### Problem
The answer should be a faithful retyping of the records that follow, pictures excluded.

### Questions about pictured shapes
#####
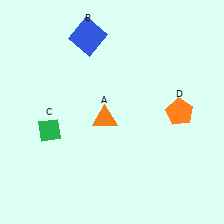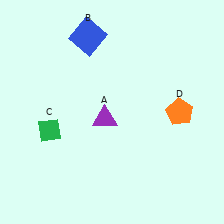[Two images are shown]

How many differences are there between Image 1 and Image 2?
There is 1 difference between the two images.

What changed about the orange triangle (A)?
In Image 1, A is orange. In Image 2, it changed to purple.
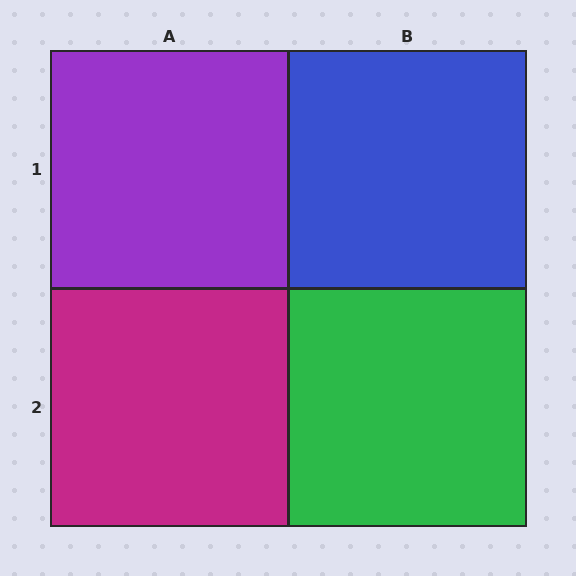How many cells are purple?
1 cell is purple.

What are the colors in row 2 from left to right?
Magenta, green.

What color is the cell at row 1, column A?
Purple.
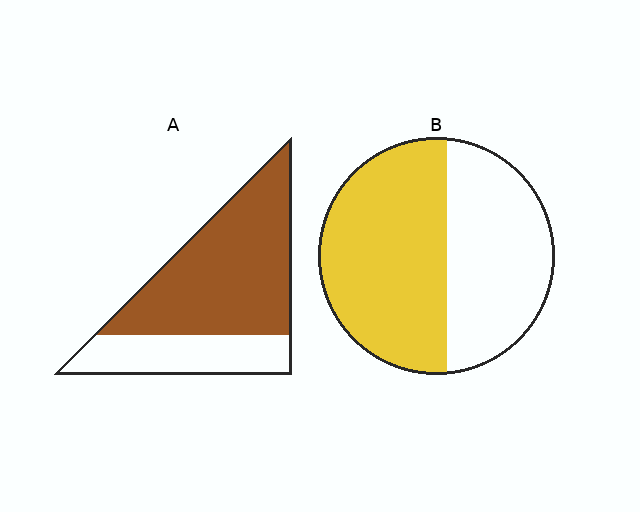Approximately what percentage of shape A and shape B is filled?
A is approximately 70% and B is approximately 55%.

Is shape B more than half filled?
Yes.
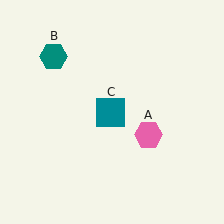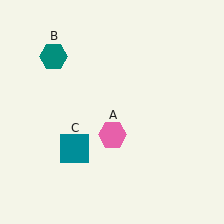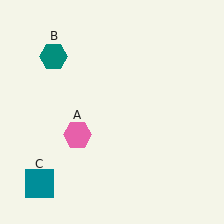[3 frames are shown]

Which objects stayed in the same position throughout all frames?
Teal hexagon (object B) remained stationary.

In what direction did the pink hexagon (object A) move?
The pink hexagon (object A) moved left.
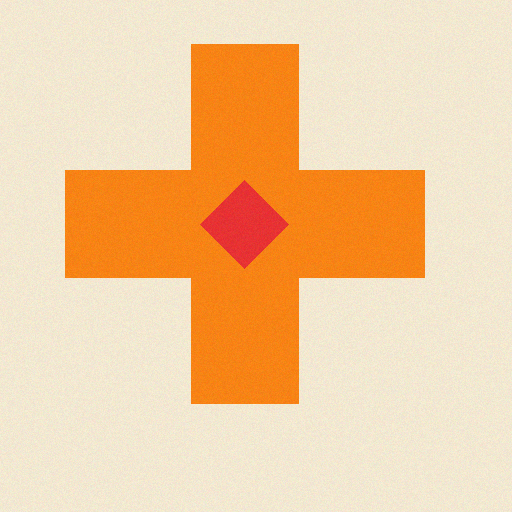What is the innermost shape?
The red diamond.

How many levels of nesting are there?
2.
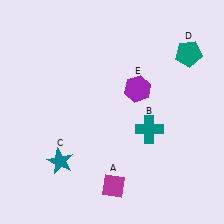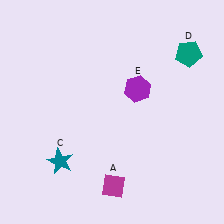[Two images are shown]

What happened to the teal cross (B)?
The teal cross (B) was removed in Image 2. It was in the bottom-right area of Image 1.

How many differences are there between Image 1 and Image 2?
There is 1 difference between the two images.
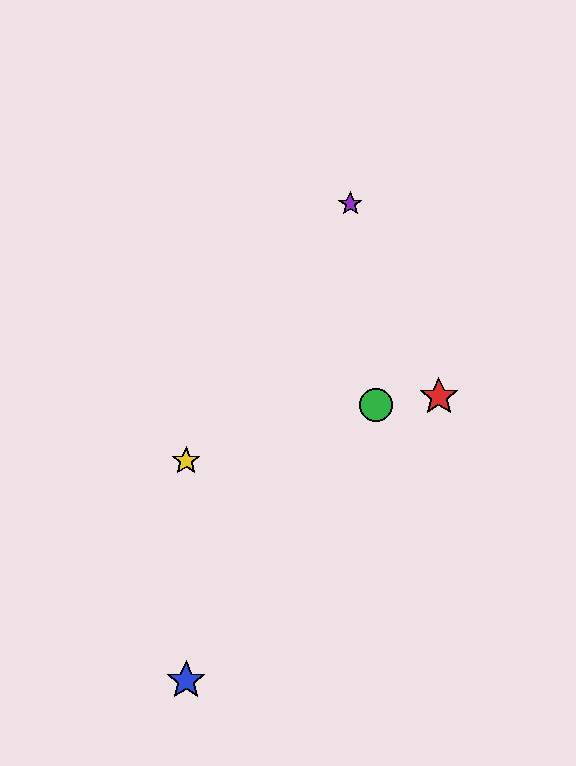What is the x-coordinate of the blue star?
The blue star is at x≈186.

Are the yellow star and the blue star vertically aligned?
Yes, both are at x≈186.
#####
### Written reply
[Two images are shown]

How many differences are there between Image 1 and Image 2?
There is 1 difference between the two images.

What changed about the orange triangle (A)?
In Image 1, A is orange. In Image 2, it changed to purple.
How many cells are purple?
1 cell is purple.

What are the colors in row 2 from left to right?
Magenta, green.

What color is the cell at row 1, column A?
Purple.
Approximately what percentage of shape A and shape B is filled?
A is approximately 70% and B is approximately 55%.

Is shape B more than half filled?
Yes.
[3 frames are shown]

Which objects stayed in the same position throughout all frames?
Teal hexagon (object B) remained stationary.

In what direction did the pink hexagon (object A) move?
The pink hexagon (object A) moved left.
What is the innermost shape?
The red diamond.

How many levels of nesting are there?
2.
[Two images are shown]

What happened to the teal cross (B)?
The teal cross (B) was removed in Image 2. It was in the bottom-right area of Image 1.

How many differences are there between Image 1 and Image 2?
There is 1 difference between the two images.
What is the x-coordinate of the blue star?
The blue star is at x≈186.

Are the yellow star and the blue star vertically aligned?
Yes, both are at x≈186.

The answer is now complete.